YOUR INSTRUCTIONS
Can you write out all the lines word for word, with no pictures?
[START]
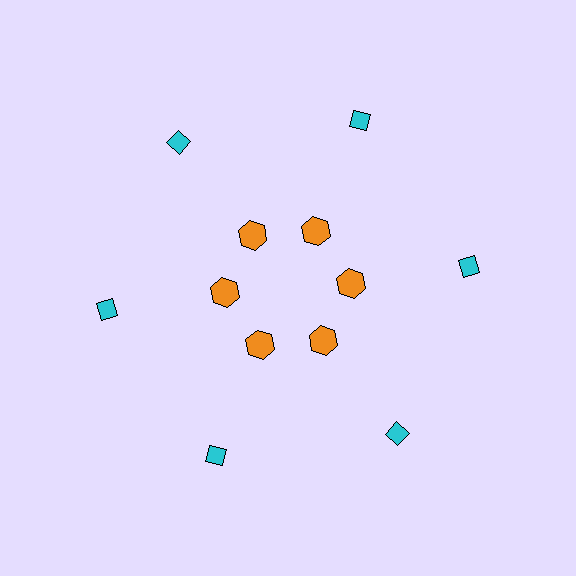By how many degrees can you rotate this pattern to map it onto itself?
The pattern maps onto itself every 60 degrees of rotation.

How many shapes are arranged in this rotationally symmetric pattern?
There are 12 shapes, arranged in 6 groups of 2.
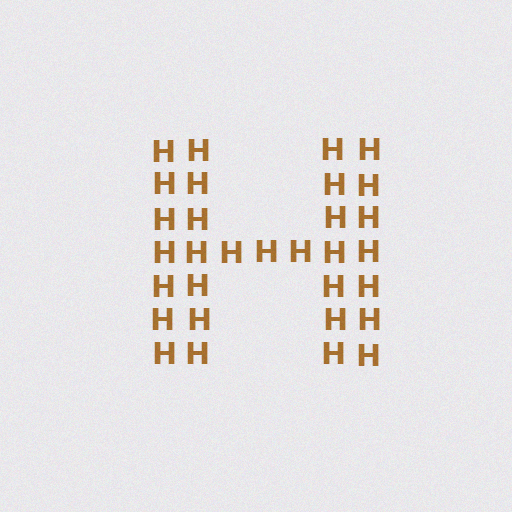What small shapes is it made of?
It is made of small letter H's.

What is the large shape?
The large shape is the letter H.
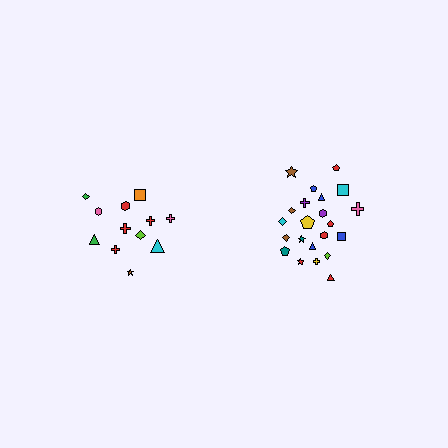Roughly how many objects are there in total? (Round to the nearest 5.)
Roughly 35 objects in total.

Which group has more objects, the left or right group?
The right group.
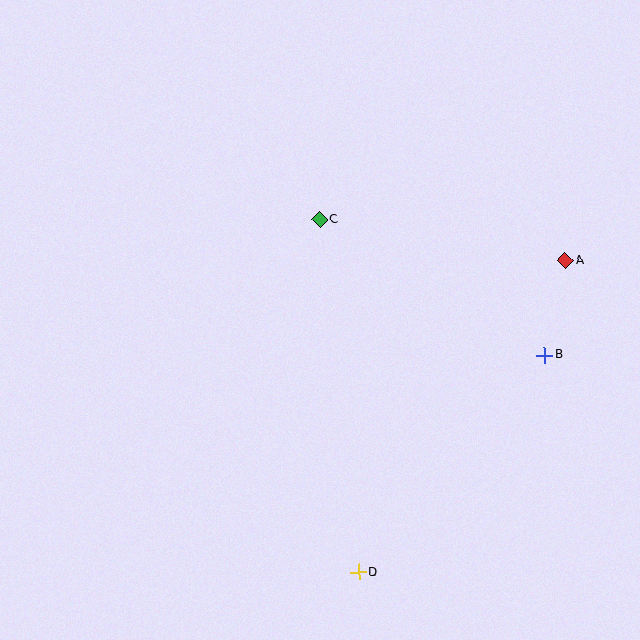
[END]
EXPECTED ANSWER
By how many degrees can you rotate this pattern to map it onto itself?
The pattern maps onto itself every 60 degrees of rotation.

How many shapes are arranged in this rotationally symmetric pattern?
There are 12 shapes, arranged in 6 groups of 2.
What small shapes is it made of?
It is made of small letter H's.

What is the large shape?
The large shape is the letter H.
Roughly how many objects are there in total? (Round to the nearest 5.)
Roughly 35 objects in total.

Which group has more objects, the left or right group?
The right group.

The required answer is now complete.